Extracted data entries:
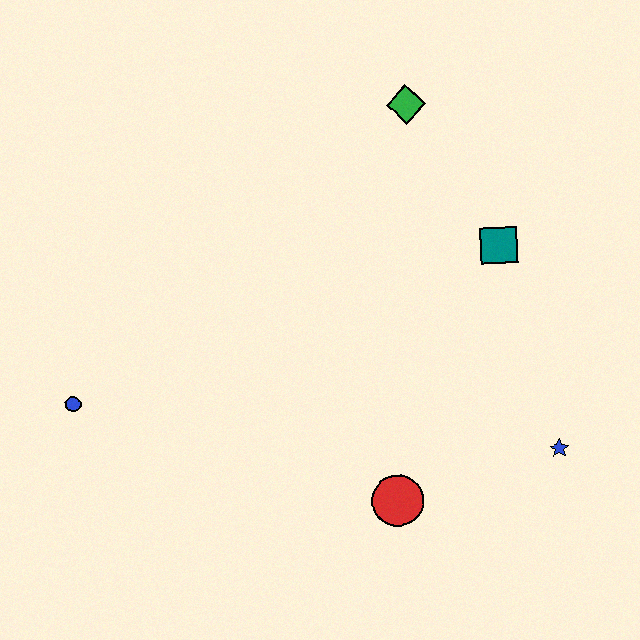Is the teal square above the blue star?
Yes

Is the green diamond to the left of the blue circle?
No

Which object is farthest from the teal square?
The blue circle is farthest from the teal square.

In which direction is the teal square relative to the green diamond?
The teal square is below the green diamond.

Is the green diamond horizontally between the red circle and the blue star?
Yes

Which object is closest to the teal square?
The green diamond is closest to the teal square.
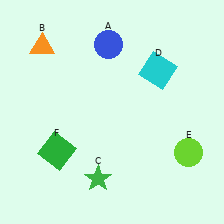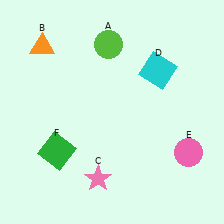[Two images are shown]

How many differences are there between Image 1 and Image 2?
There are 3 differences between the two images.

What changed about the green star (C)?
In Image 1, C is green. In Image 2, it changed to pink.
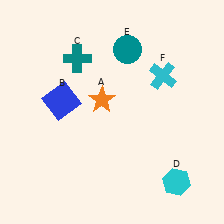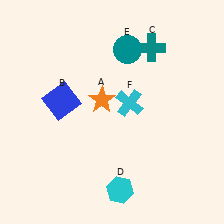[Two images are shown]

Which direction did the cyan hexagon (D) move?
The cyan hexagon (D) moved left.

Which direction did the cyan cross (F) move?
The cyan cross (F) moved down and to the left.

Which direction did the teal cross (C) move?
The teal cross (C) moved right.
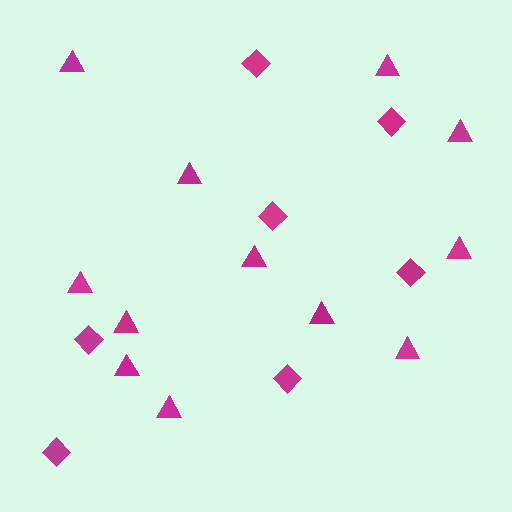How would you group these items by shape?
There are 2 groups: one group of diamonds (7) and one group of triangles (12).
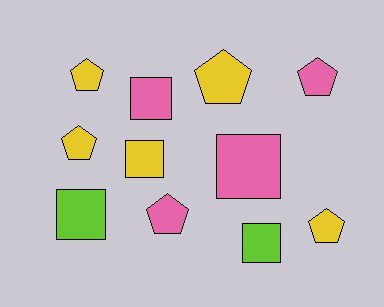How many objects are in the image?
There are 11 objects.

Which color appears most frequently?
Yellow, with 5 objects.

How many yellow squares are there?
There is 1 yellow square.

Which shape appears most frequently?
Pentagon, with 6 objects.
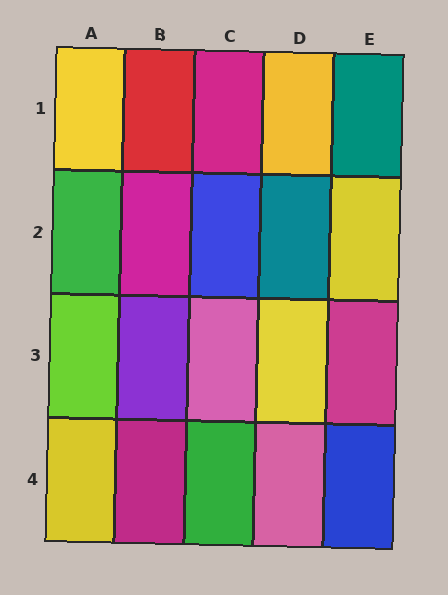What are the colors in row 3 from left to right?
Lime, purple, pink, yellow, magenta.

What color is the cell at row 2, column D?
Teal.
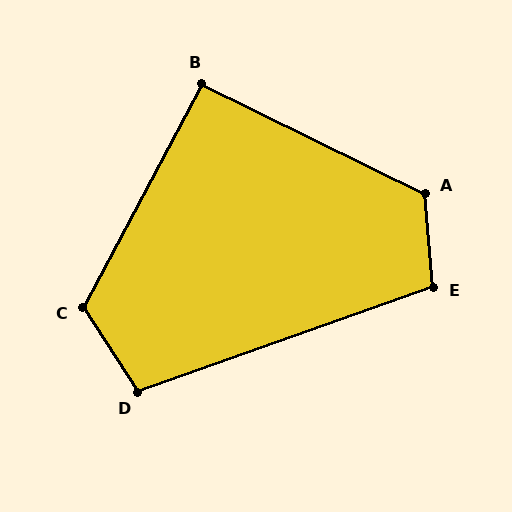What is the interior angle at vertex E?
Approximately 104 degrees (obtuse).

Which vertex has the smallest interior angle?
B, at approximately 92 degrees.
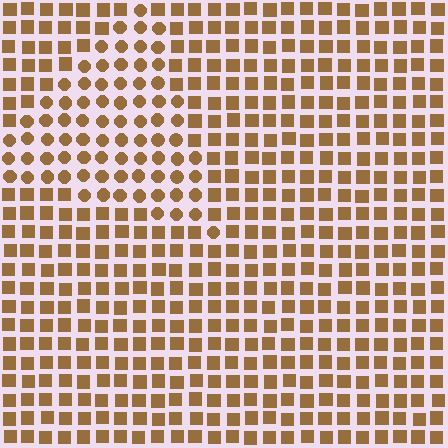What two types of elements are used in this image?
The image uses circles inside the triangle region and squares outside it.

◆ Problem statement ◆
Repeat the records above exactly, omitting every picture.

◆ Written answer ◆
Is the teal square above the blue star?
Yes

Is the green diamond to the left of the blue circle?
No

Which object is farthest from the teal square?
The blue circle is farthest from the teal square.

In which direction is the teal square relative to the green diamond?
The teal square is below the green diamond.

Is the green diamond horizontally between the red circle and the blue star?
Yes

Which object is closest to the teal square?
The green diamond is closest to the teal square.
[Two images are shown]

How many differences are there between Image 1 and Image 2?
There are 3 differences between the two images.

What changed about the green star (C)?
In Image 1, C is green. In Image 2, it changed to pink.
[Two images are shown]

Which direction did the cyan hexagon (D) move?
The cyan hexagon (D) moved left.

Which direction did the cyan cross (F) move?
The cyan cross (F) moved down and to the left.

Which direction did the teal cross (C) move?
The teal cross (C) moved right.
How would you group these items by shape?
There are 2 groups: one group of diamonds (7) and one group of triangles (12).
How many objects are in the image?
There are 11 objects.

Which color appears most frequently?
Yellow, with 5 objects.

How many yellow squares are there?
There is 1 yellow square.

Which shape appears most frequently?
Pentagon, with 6 objects.
What are the colors in row 3 from left to right?
Lime, purple, pink, yellow, magenta.

What color is the cell at row 2, column D?
Teal.
What is the interior angle at vertex E?
Approximately 104 degrees (obtuse).

Which vertex has the smallest interior angle?
B, at approximately 92 degrees.
What two types of elements are used in this image?
The image uses circles inside the triangle region and squares outside it.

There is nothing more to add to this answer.